THE REQUEST: Without the pictures, repeat the listing character for character.

---------- RECORD SET

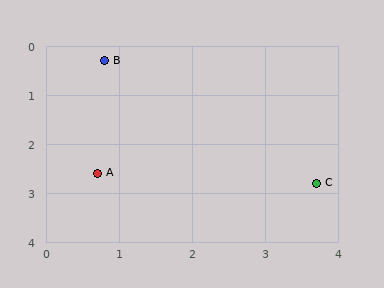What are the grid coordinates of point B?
Point B is at approximately (0.8, 0.3).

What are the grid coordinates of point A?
Point A is at approximately (0.7, 2.6).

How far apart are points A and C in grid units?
Points A and C are about 3.0 grid units apart.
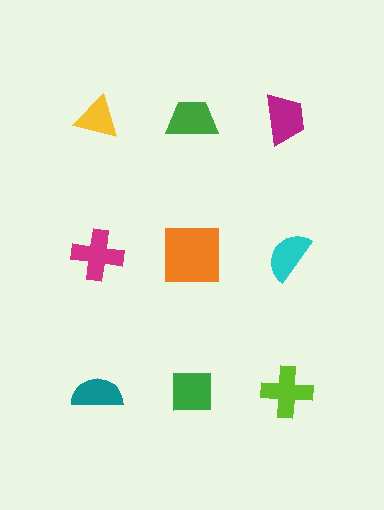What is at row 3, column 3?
A lime cross.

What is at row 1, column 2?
A green trapezoid.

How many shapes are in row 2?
3 shapes.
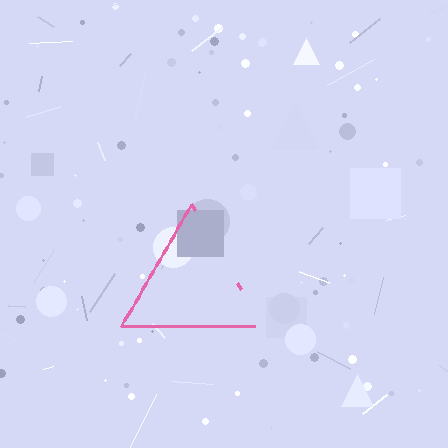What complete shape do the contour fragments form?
The contour fragments form a triangle.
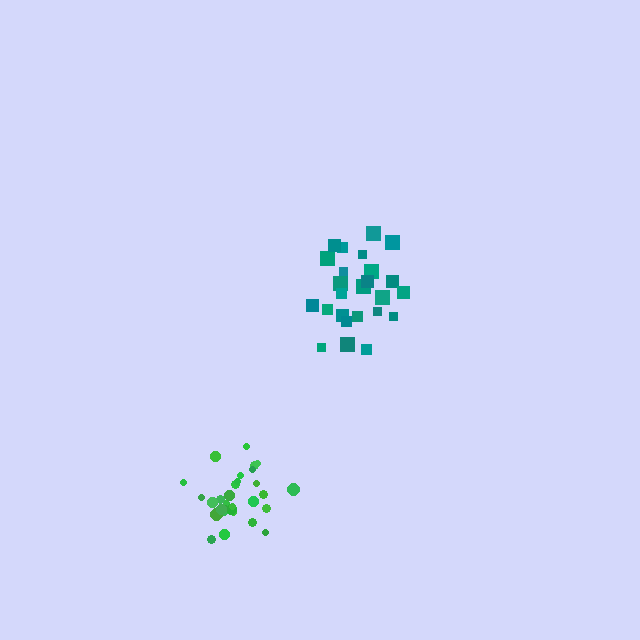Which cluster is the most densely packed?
Green.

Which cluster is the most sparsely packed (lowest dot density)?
Teal.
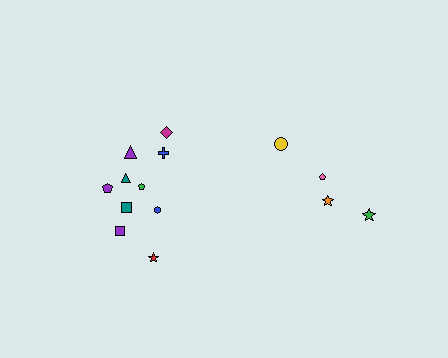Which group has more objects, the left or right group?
The left group.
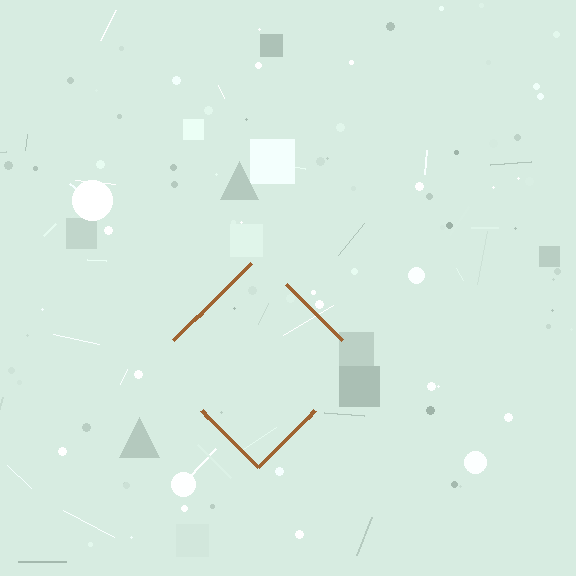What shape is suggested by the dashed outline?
The dashed outline suggests a diamond.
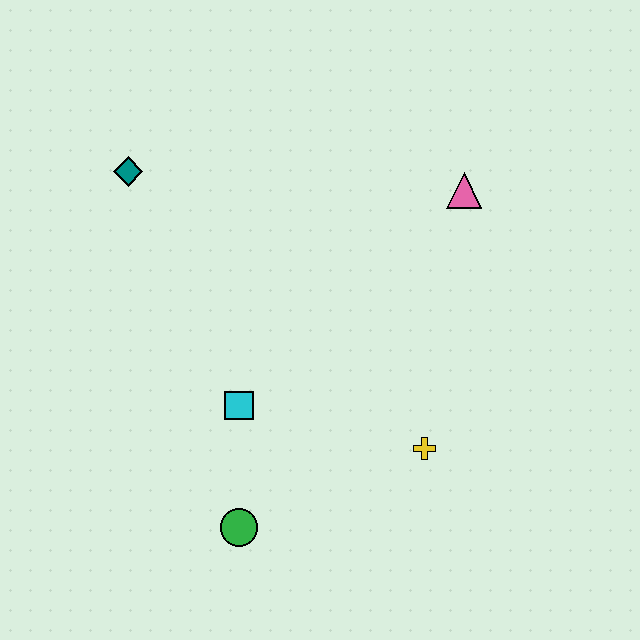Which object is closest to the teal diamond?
The cyan square is closest to the teal diamond.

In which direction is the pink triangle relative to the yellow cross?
The pink triangle is above the yellow cross.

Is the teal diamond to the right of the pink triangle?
No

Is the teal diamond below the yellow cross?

--------------------

TASK RESPONSE:
What are the grid coordinates of point B?
Point B is at approximately (0.8, 0.3).

What are the grid coordinates of point A?
Point A is at approximately (0.7, 2.6).

How far apart are points A and C in grid units?
Points A and C are about 3.0 grid units apart.
What is at row 3, column 3?
A lime cross.

What is at row 1, column 2?
A green trapezoid.

How many shapes are in row 2?
3 shapes.
What complete shape do the contour fragments form?
The contour fragments form a triangle.
Which cluster is the most densely packed?
Green.

Which cluster is the most sparsely packed (lowest dot density)?
Teal.
Which group has more objects, the left or right group?
The left group.
What shape is suggested by the dashed outline?
The dashed outline suggests a diamond.
Which object is closest to the teal diamond?
The cyan square is closest to the teal diamond.

In which direction is the pink triangle relative to the yellow cross?
The pink triangle is above the yellow cross.

Is the teal diamond to the right of the pink triangle?
No

Is the teal diamond below the yellow cross?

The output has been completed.